◆ Your objective:
Repeat only what lies from the line with "What is the approximate midpoint between points G" to the line with "What is the length of the red segment?", those two lines included, exactly as it stands; omit any images.

◆ Supplied material:
....................

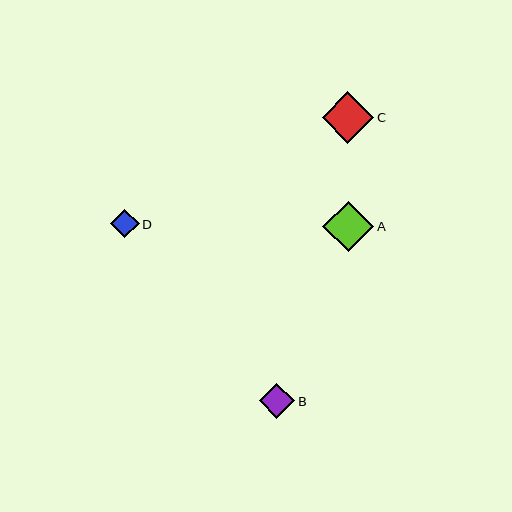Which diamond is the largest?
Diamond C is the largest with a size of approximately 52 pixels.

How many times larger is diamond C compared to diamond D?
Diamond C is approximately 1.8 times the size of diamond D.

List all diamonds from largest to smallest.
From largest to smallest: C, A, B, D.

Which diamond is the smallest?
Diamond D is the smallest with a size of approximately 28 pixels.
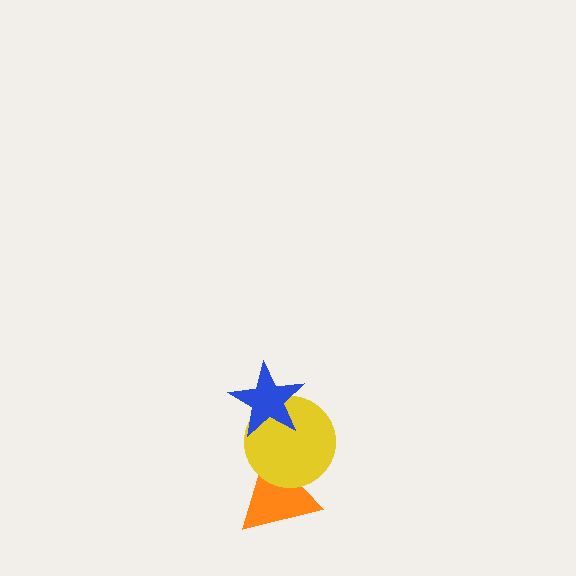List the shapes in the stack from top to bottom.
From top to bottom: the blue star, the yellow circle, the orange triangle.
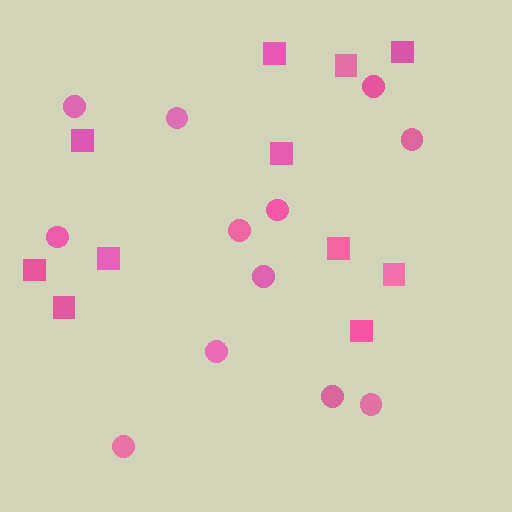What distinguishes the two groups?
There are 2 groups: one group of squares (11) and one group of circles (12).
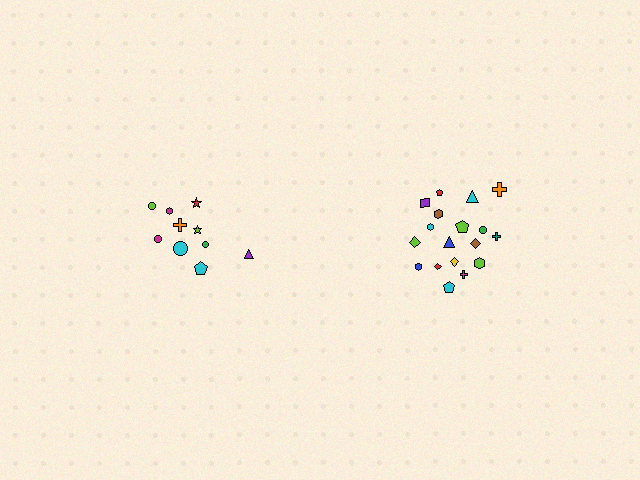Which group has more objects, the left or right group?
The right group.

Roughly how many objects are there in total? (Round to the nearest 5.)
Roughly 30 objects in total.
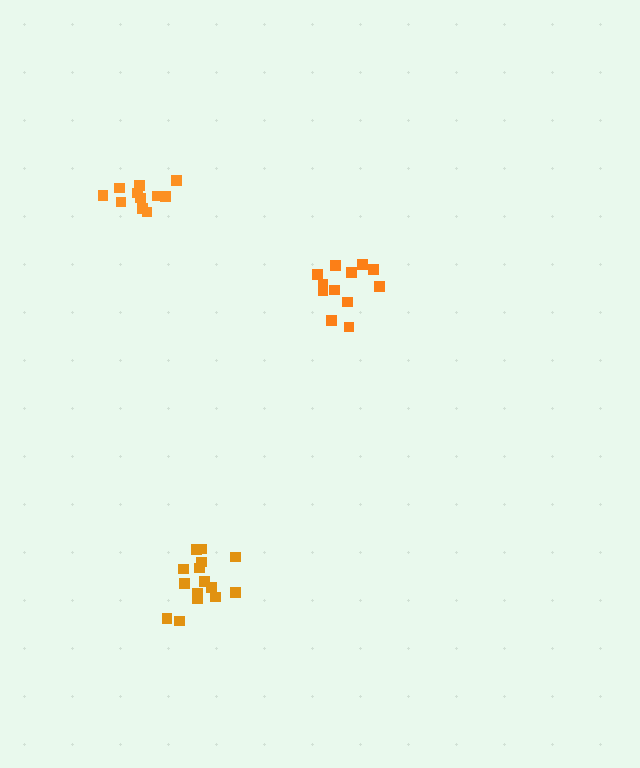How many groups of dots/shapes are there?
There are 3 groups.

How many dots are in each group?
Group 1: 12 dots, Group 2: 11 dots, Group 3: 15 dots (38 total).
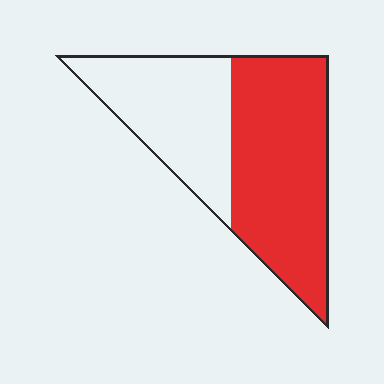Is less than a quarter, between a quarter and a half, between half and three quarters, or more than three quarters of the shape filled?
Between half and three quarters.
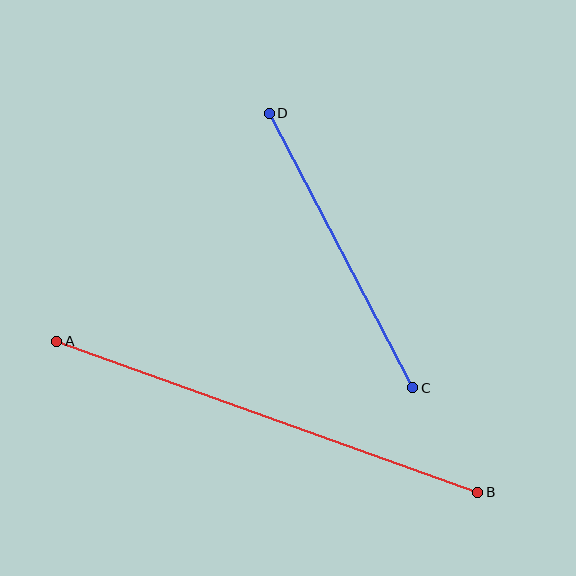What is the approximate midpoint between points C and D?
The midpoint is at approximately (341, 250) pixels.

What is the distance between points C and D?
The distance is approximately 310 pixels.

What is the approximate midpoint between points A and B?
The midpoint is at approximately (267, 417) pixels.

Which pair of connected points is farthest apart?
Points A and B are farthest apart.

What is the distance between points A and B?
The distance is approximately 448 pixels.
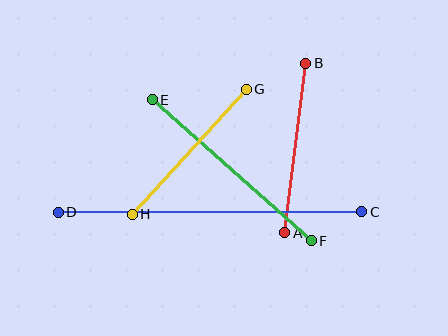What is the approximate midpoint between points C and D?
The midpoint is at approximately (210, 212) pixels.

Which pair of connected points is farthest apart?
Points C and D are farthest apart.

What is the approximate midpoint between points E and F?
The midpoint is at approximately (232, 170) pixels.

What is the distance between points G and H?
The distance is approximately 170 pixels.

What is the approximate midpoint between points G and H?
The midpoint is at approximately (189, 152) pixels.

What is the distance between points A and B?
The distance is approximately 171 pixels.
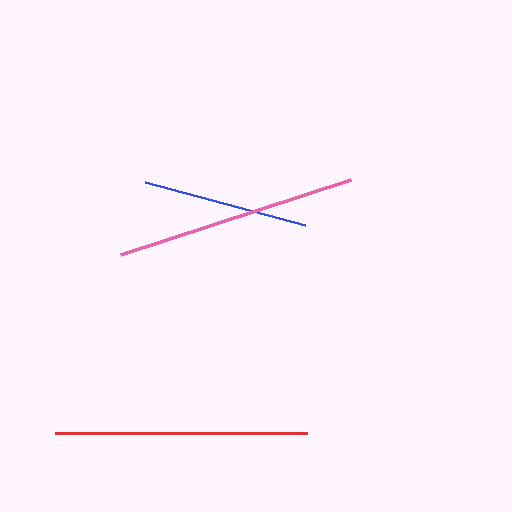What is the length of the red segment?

....................

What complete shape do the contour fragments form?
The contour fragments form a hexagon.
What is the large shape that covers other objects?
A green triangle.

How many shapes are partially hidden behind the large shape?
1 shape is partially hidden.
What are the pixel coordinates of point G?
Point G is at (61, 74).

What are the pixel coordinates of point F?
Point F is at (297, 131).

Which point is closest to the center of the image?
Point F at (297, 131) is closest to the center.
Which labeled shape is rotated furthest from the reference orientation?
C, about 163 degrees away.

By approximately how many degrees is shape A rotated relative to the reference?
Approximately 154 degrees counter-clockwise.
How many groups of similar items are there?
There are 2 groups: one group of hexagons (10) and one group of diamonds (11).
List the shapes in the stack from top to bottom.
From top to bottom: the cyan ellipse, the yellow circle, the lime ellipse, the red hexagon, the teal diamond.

....................

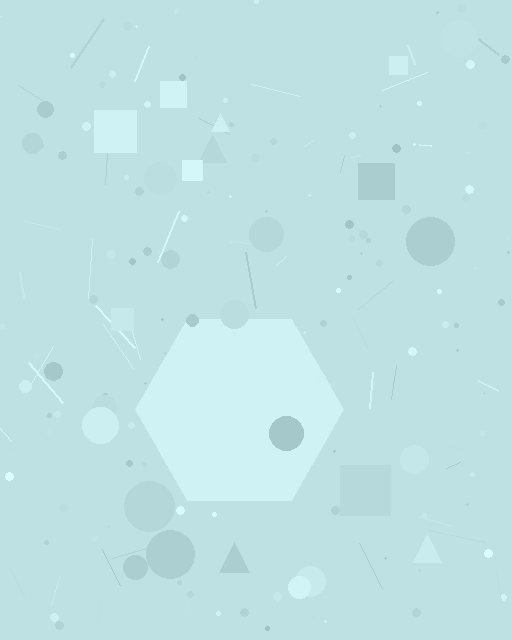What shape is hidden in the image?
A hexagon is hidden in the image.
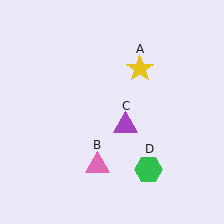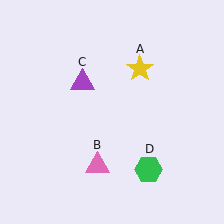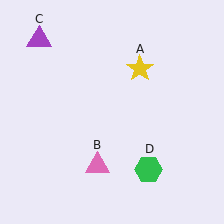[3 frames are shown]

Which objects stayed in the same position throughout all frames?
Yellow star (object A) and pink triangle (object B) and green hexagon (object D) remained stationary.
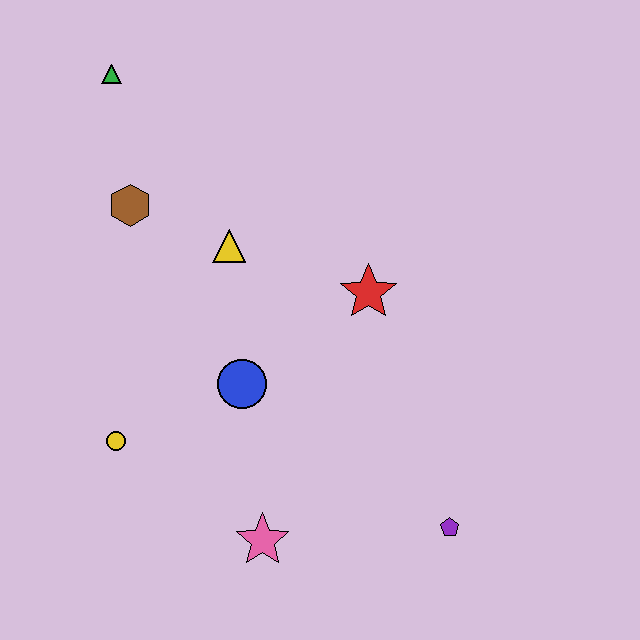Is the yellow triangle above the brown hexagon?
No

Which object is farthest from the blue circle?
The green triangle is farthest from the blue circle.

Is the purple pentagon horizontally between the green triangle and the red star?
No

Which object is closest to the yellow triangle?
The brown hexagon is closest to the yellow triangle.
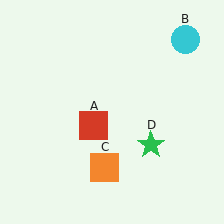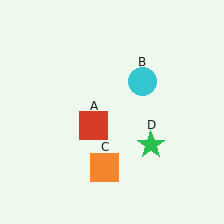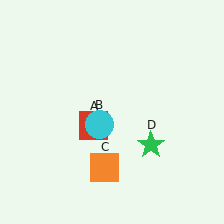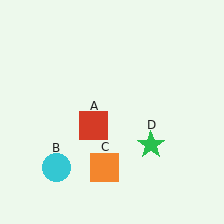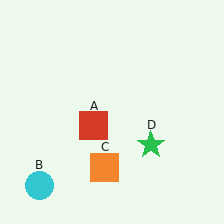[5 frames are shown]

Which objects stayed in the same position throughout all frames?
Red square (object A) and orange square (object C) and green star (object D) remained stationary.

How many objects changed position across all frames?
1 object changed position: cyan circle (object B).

....................

◆ Response to this task:
What is the approximate midpoint between points G and H?
The midpoint is at approximately (189, 152) pixels.

What is the distance between points A and B?
The distance is approximately 171 pixels.
What is the length of the red segment?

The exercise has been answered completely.